Stored items:
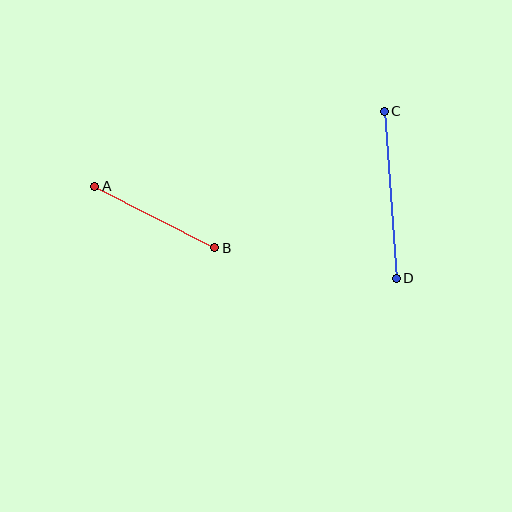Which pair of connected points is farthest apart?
Points C and D are farthest apart.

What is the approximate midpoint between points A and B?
The midpoint is at approximately (155, 217) pixels.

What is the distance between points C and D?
The distance is approximately 168 pixels.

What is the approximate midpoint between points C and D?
The midpoint is at approximately (390, 195) pixels.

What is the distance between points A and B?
The distance is approximately 135 pixels.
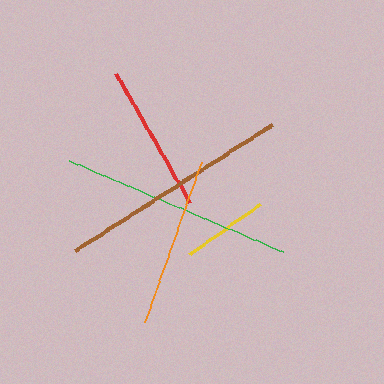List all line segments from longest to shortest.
From longest to shortest: brown and green (about equal), orange, red, yellow.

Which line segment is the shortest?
The yellow line is the shortest at approximately 87 pixels.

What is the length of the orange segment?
The orange segment is approximately 169 pixels long.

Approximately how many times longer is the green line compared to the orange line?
The green line is approximately 1.4 times the length of the orange line.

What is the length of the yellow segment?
The yellow segment is approximately 87 pixels long.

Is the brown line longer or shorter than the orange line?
The brown line is longer than the orange line.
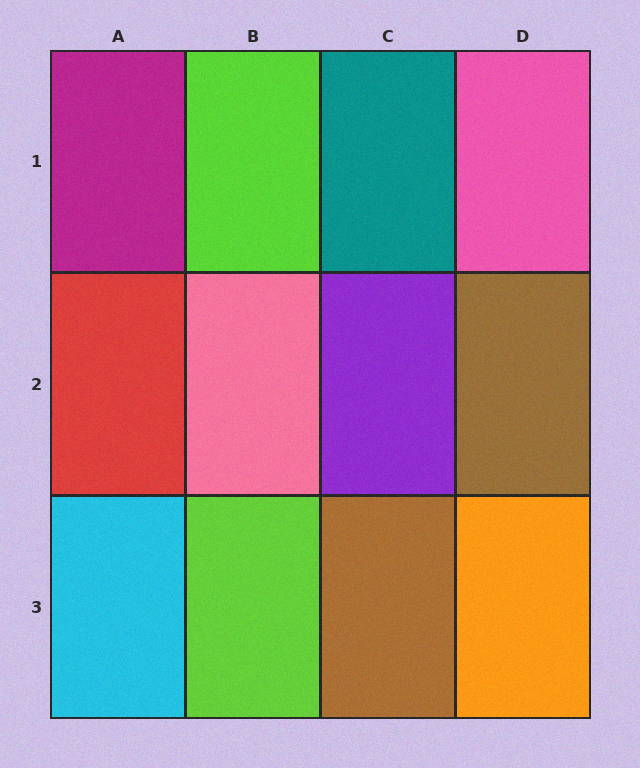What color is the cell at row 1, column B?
Lime.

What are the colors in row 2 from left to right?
Red, pink, purple, brown.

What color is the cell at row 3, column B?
Lime.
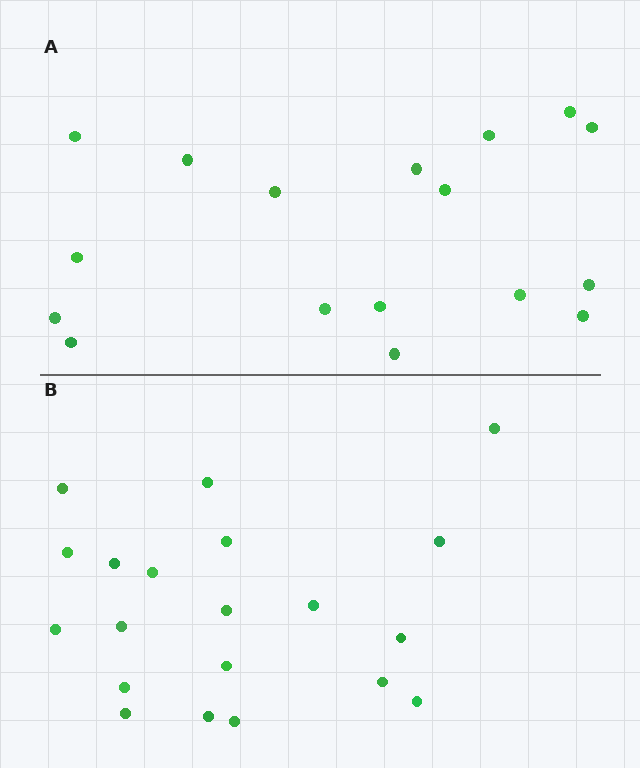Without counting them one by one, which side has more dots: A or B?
Region B (the bottom region) has more dots.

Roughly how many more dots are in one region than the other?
Region B has just a few more — roughly 2 or 3 more dots than region A.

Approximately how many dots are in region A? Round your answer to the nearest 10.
About 20 dots. (The exact count is 17, which rounds to 20.)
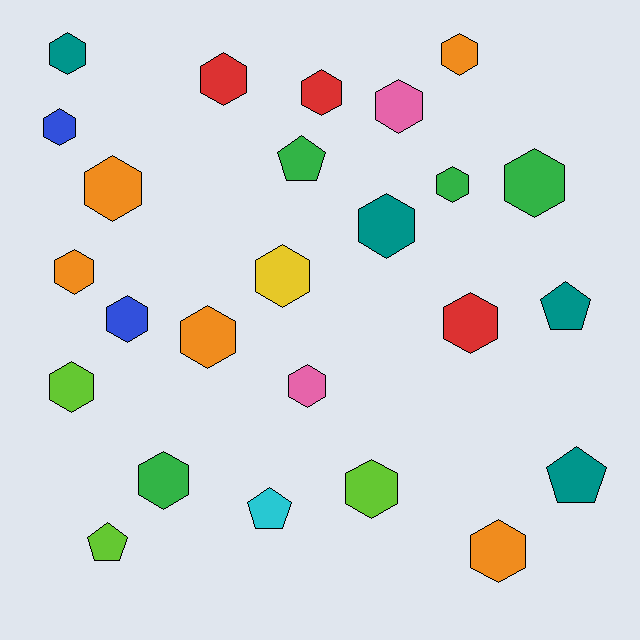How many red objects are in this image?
There are 3 red objects.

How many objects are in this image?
There are 25 objects.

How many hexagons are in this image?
There are 20 hexagons.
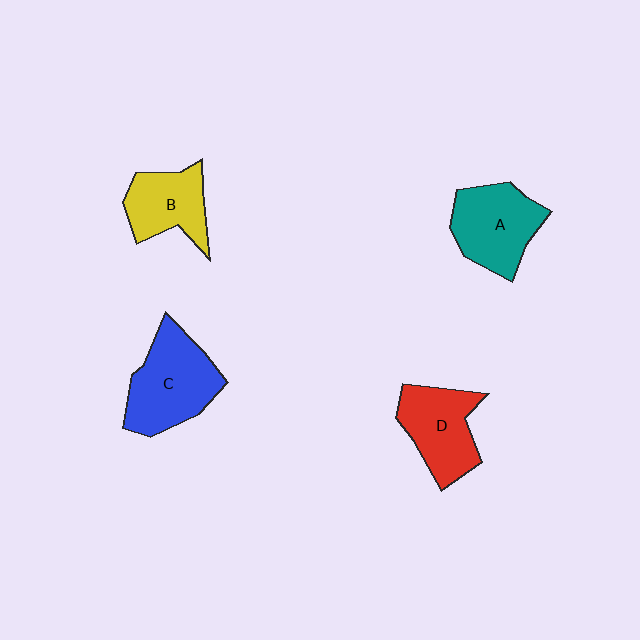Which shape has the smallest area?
Shape B (yellow).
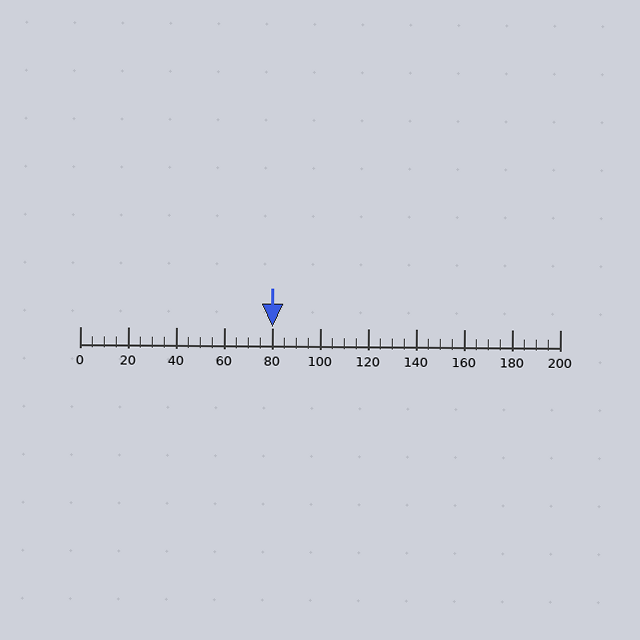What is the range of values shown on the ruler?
The ruler shows values from 0 to 200.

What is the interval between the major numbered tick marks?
The major tick marks are spaced 20 units apart.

Aim:
Transcribe the records above exactly, leaving out every picture.

Solution:
Which pair of connected points is farthest apart?
Points C and D are farthest apart.

What is the approximate midpoint between points A and B?
The midpoint is at approximately (155, 217) pixels.

What is the distance between points C and D?
The distance is approximately 168 pixels.

What is the approximate midpoint between points C and D?
The midpoint is at approximately (390, 195) pixels.

What is the distance between points A and B?
The distance is approximately 135 pixels.
List all line segments from longest to shortest.
From longest to shortest: brown and green (about equal), orange, red, yellow.

Which line segment is the shortest?
The yellow line is the shortest at approximately 87 pixels.

What is the length of the orange segment?
The orange segment is approximately 169 pixels long.

Approximately how many times longer is the green line compared to the orange line?
The green line is approximately 1.4 times the length of the orange line.

What is the length of the yellow segment?
The yellow segment is approximately 87 pixels long.

Is the brown line longer or shorter than the orange line?
The brown line is longer than the orange line.
What color is the cell at row 1, column B?
Lime.

What are the colors in row 2 from left to right?
Red, pink, purple, brown.

What color is the cell at row 3, column B?
Lime.
Without counting them one by one, which side has more dots: A or B?
Region B (the bottom region) has more dots.

Roughly how many more dots are in one region than the other?
Region B has just a few more — roughly 2 or 3 more dots than region A.

Approximately how many dots are in region A? Round your answer to the nearest 10.
About 20 dots. (The exact count is 17, which rounds to 20.)
How many red objects are in this image?
There are 3 red objects.

How many objects are in this image?
There are 25 objects.

How many hexagons are in this image?
There are 20 hexagons.
Which shape has the smallest area?
Shape B (yellow).
What is the range of values shown on the ruler?
The ruler shows values from 0 to 200.

What is the interval between the major numbered tick marks?
The major tick marks are spaced 20 units apart.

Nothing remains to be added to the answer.